> **TASK DETAILS**
The copy must start at the line that contains "Which line segment is the shortest?" and finish at the line that contains "Approximately how many", reproducing each line exactly. Any picture in that span is omitted.

--- RAW DATA ---

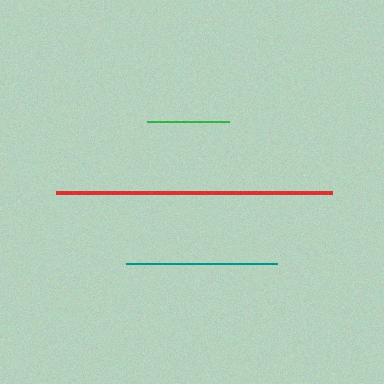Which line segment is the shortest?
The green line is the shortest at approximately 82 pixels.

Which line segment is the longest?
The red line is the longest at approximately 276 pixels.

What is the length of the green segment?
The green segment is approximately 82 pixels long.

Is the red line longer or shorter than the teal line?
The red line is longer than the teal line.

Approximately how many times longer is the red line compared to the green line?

---
--- RAW DATA ---

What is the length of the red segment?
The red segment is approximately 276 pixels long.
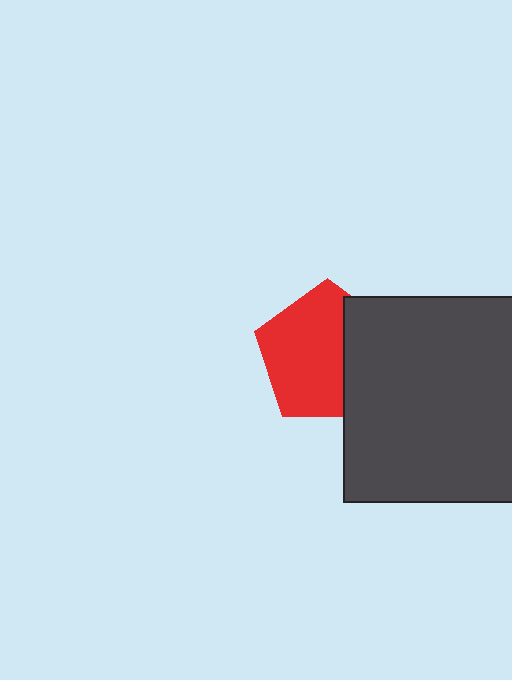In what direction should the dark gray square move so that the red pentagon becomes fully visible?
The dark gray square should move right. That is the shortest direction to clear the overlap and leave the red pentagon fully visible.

---

> **OUTPUT OF THE TASK**
Which line segment is the shortest?
The green line is the shortest at approximately 82 pixels.

Which line segment is the longest?
The red line is the longest at approximately 276 pixels.

What is the length of the green segment?
The green segment is approximately 82 pixels long.

Is the red line longer or shorter than the teal line?
The red line is longer than the teal line.

Approximately how many times longer is the red line compared to the green line?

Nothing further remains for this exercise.